**EXERCISE DESCRIPTION**
Transcribe the entries exactly; images are not part of the copy.

[Dataset entries on geometric forms]
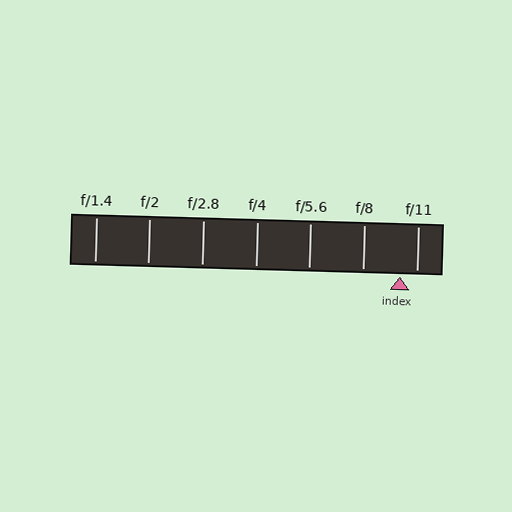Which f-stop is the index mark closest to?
The index mark is closest to f/11.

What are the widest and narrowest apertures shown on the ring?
The widest aperture shown is f/1.4 and the narrowest is f/11.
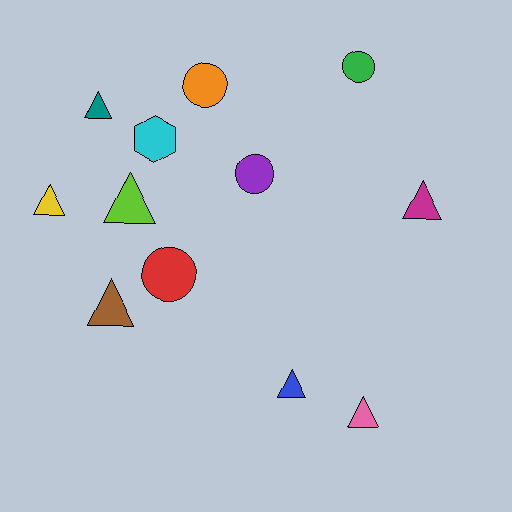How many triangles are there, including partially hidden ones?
There are 7 triangles.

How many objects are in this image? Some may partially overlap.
There are 12 objects.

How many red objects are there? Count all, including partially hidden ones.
There is 1 red object.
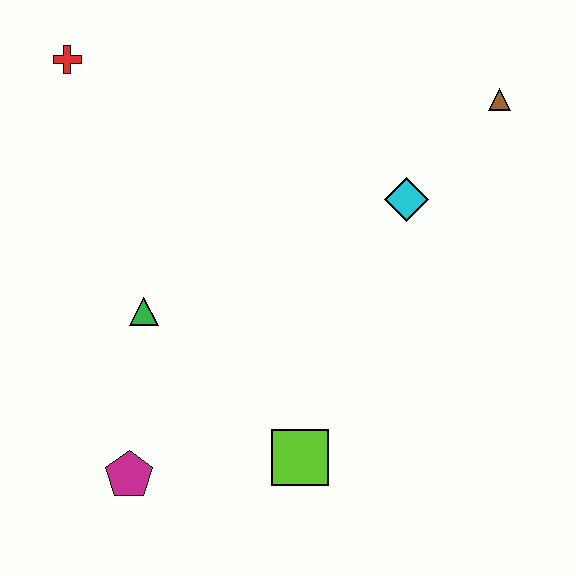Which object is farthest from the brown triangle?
The magenta pentagon is farthest from the brown triangle.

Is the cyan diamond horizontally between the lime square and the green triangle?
No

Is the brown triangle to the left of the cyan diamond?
No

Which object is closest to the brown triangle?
The cyan diamond is closest to the brown triangle.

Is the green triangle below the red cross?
Yes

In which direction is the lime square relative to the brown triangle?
The lime square is below the brown triangle.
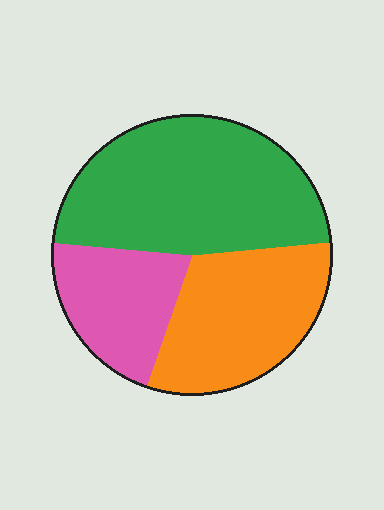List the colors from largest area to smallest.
From largest to smallest: green, orange, pink.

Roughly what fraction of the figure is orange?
Orange covers about 30% of the figure.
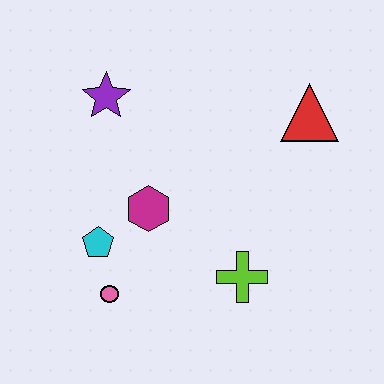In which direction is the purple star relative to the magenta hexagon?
The purple star is above the magenta hexagon.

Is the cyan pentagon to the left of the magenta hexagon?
Yes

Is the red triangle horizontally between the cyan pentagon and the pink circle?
No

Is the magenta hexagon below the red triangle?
Yes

**COMPLETE ANSWER**
Which f-stop is the index mark closest to?
The index mark is closest to f/11.

What are the widest and narrowest apertures shown on the ring?
The widest aperture shown is f/1.4 and the narrowest is f/11.
How many triangles are there, including partially hidden ones?
There are 7 triangles.

How many objects are in this image? Some may partially overlap.
There are 12 objects.

How many red objects are there? Count all, including partially hidden ones.
There is 1 red object.
Which object is farthest from the brown triangle?
The magenta pentagon is farthest from the brown triangle.

Is the cyan diamond horizontally between the lime square and the green triangle?
No

Is the brown triangle to the left of the cyan diamond?
No

Which object is closest to the brown triangle?
The cyan diamond is closest to the brown triangle.

Is the green triangle below the red cross?
Yes

In which direction is the lime square relative to the brown triangle?
The lime square is below the brown triangle.
List the colors from largest area to smallest.
From largest to smallest: green, orange, pink.

Roughly what fraction of the figure is orange?
Orange covers about 30% of the figure.
In which direction is the purple star relative to the magenta hexagon?
The purple star is above the magenta hexagon.

Is the cyan pentagon to the left of the magenta hexagon?
Yes

Is the red triangle horizontally between the cyan pentagon and the pink circle?
No

Is the magenta hexagon below the red triangle?
Yes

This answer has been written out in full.